## Given problem
Give every entry again, unchanged, and leave its images out.

## START

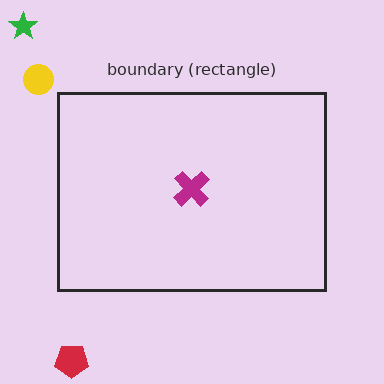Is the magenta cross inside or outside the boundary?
Inside.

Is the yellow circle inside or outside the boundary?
Outside.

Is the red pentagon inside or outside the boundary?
Outside.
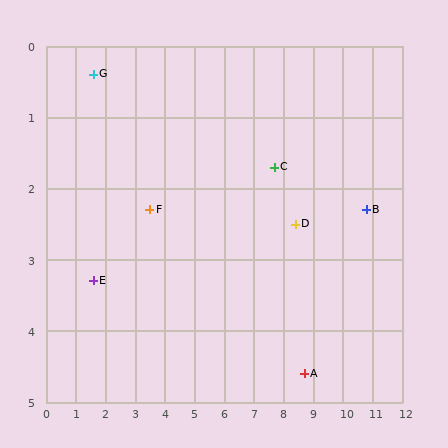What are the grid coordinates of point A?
Point A is at approximately (8.7, 4.6).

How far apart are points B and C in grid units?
Points B and C are about 3.2 grid units apart.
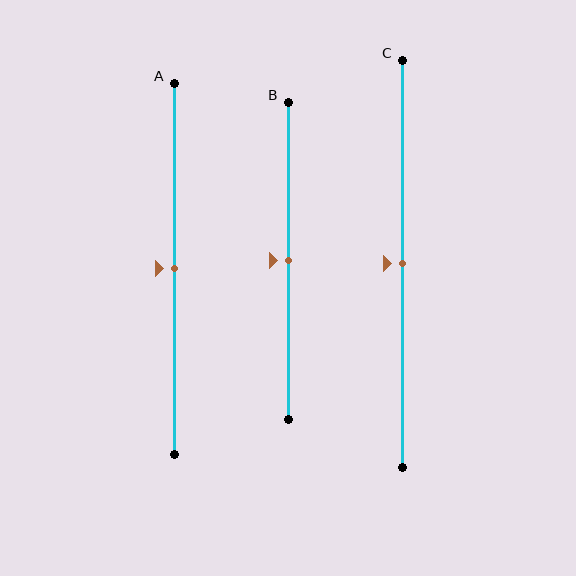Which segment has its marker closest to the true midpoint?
Segment A has its marker closest to the true midpoint.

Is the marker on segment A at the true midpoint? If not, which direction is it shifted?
Yes, the marker on segment A is at the true midpoint.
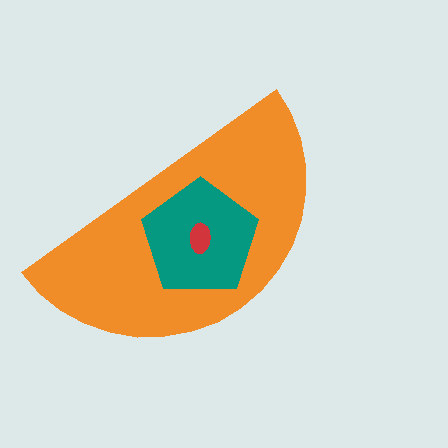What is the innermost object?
The red ellipse.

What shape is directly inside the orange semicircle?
The teal pentagon.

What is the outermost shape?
The orange semicircle.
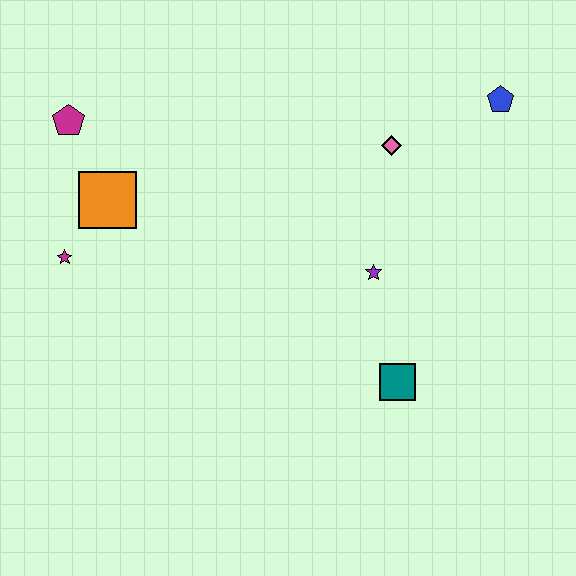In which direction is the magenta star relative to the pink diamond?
The magenta star is to the left of the pink diamond.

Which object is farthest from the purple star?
The magenta pentagon is farthest from the purple star.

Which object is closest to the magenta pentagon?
The orange square is closest to the magenta pentagon.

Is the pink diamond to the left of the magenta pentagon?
No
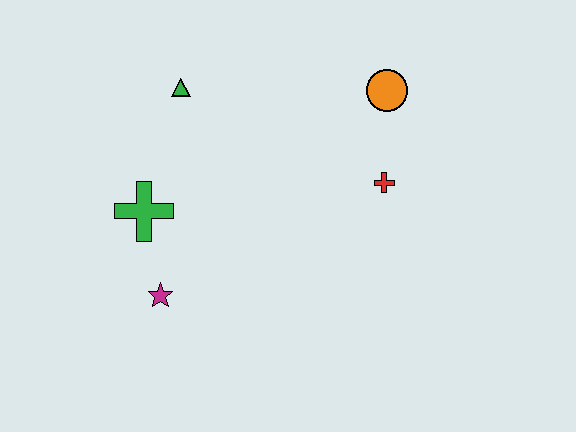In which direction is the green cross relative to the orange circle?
The green cross is to the left of the orange circle.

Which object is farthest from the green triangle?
The red cross is farthest from the green triangle.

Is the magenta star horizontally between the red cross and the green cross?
Yes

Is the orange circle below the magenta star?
No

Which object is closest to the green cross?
The magenta star is closest to the green cross.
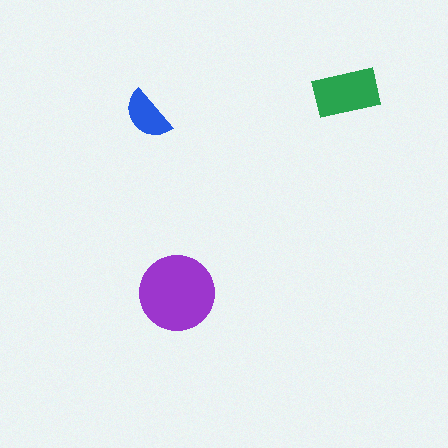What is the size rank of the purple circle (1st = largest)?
1st.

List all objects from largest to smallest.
The purple circle, the green rectangle, the blue semicircle.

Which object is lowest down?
The purple circle is bottommost.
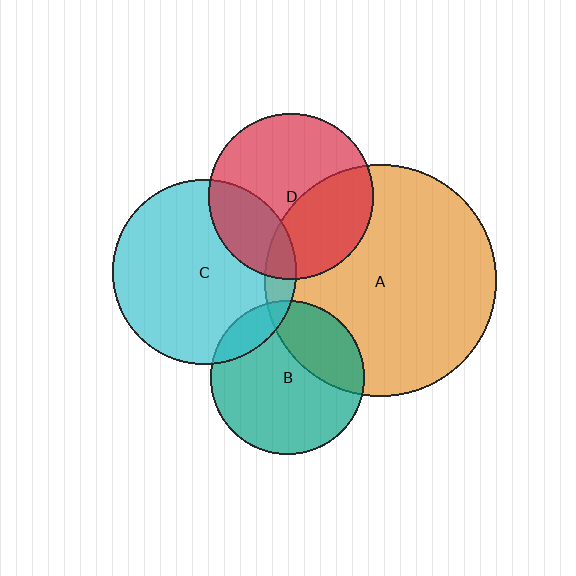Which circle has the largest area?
Circle A (orange).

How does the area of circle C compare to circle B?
Approximately 1.4 times.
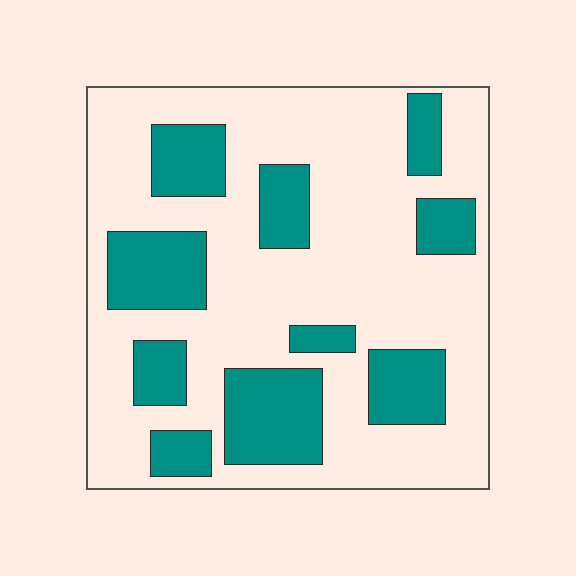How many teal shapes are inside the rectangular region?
10.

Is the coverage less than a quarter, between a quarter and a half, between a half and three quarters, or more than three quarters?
Between a quarter and a half.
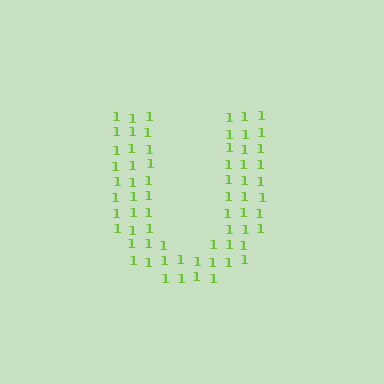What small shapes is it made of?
It is made of small digit 1's.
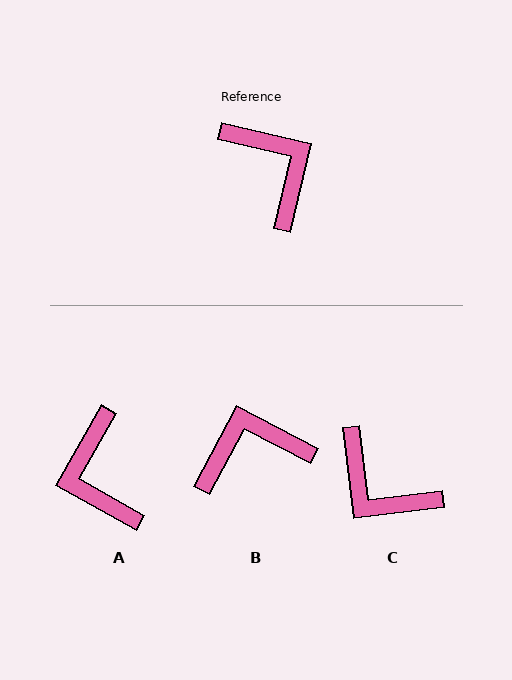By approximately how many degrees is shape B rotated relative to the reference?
Approximately 75 degrees counter-clockwise.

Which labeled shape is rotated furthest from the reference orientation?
A, about 164 degrees away.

## END

## The output
Is the magenta cross inside or outside the boundary?
Inside.

Is the yellow circle inside or outside the boundary?
Outside.

Is the red pentagon inside or outside the boundary?
Outside.
What are the grid coordinates of point A?
Point A is at approximately (8.7, 4.6).

How far apart are points B and C in grid units?
Points B and C are about 3.2 grid units apart.
Which segment has its marker closest to the true midpoint?
Segment A has its marker closest to the true midpoint.

Is the marker on segment A at the true midpoint? If not, which direction is it shifted?
Yes, the marker on segment A is at the true midpoint.
What is the innermost object?
The red ellipse.

What shape is directly inside the orange semicircle?
The teal pentagon.

What is the outermost shape?
The orange semicircle.
In which direction is the magenta star relative to the pink diamond?
The magenta star is to the left of the pink diamond.

Which object is farthest from the purple star?
The magenta pentagon is farthest from the purple star.

Which object is closest to the magenta pentagon?
The orange square is closest to the magenta pentagon.

Is the pink diamond to the left of the magenta pentagon?
No
In which direction is the green cross relative to the orange circle?
The green cross is to the left of the orange circle.

Which object is farthest from the green triangle?
The red cross is farthest from the green triangle.

Is the magenta star horizontally between the red cross and the green cross?
Yes

Is the orange circle below the magenta star?
No

Which object is closest to the green cross?
The magenta star is closest to the green cross.
What is the size rank of the purple circle (1st = largest)?
1st.

List all objects from largest to smallest.
The purple circle, the green rectangle, the blue semicircle.

Which object is lowest down?
The purple circle is bottommost.
Which circle has the largest area?
Circle A (orange).

How does the area of circle C compare to circle B?
Approximately 1.4 times.
How many teal shapes are inside the rectangular region?
10.

Is the coverage less than a quarter, between a quarter and a half, between a half and three quarters, or more than three quarters?
Between a quarter and a half.
What small shapes is it made of?
It is made of small digit 1's.
By approximately how many degrees is shape B rotated relative to the reference?
Approximately 75 degrees counter-clockwise.

Which labeled shape is rotated furthest from the reference orientation?
A, about 164 degrees away.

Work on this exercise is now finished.